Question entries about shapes
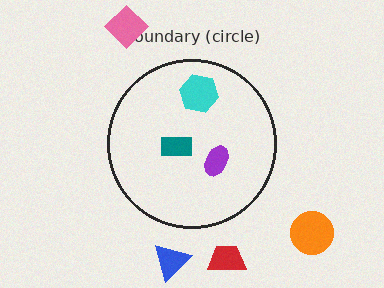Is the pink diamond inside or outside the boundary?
Outside.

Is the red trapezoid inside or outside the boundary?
Outside.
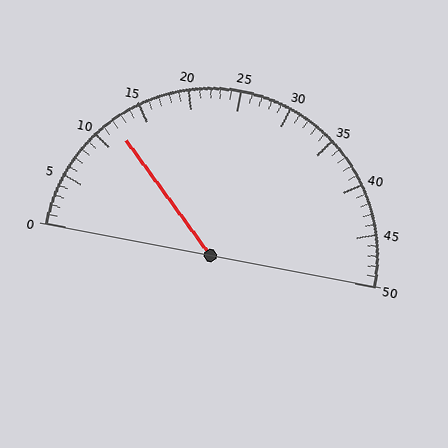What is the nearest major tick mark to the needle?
The nearest major tick mark is 10.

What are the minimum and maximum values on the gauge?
The gauge ranges from 0 to 50.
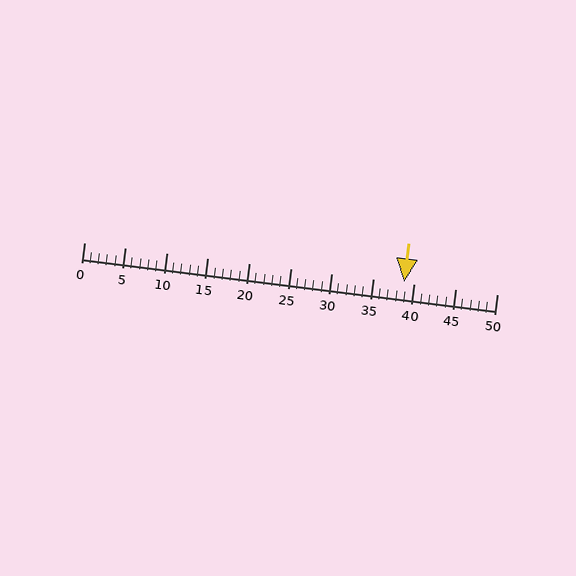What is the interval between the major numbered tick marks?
The major tick marks are spaced 5 units apart.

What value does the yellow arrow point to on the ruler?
The yellow arrow points to approximately 39.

▶ What to do:
Reproduce the entries above without change, omitting all pictures.

▶ Answer in full:
Is the pink diamond inside or outside the boundary?
Outside.

Is the red trapezoid inside or outside the boundary?
Outside.
What is the nearest major tick mark to the needle?
The nearest major tick mark is 10.

What are the minimum and maximum values on the gauge?
The gauge ranges from 0 to 50.
What is the interval between the major numbered tick marks?
The major tick marks are spaced 5 units apart.

What value does the yellow arrow point to on the ruler?
The yellow arrow points to approximately 39.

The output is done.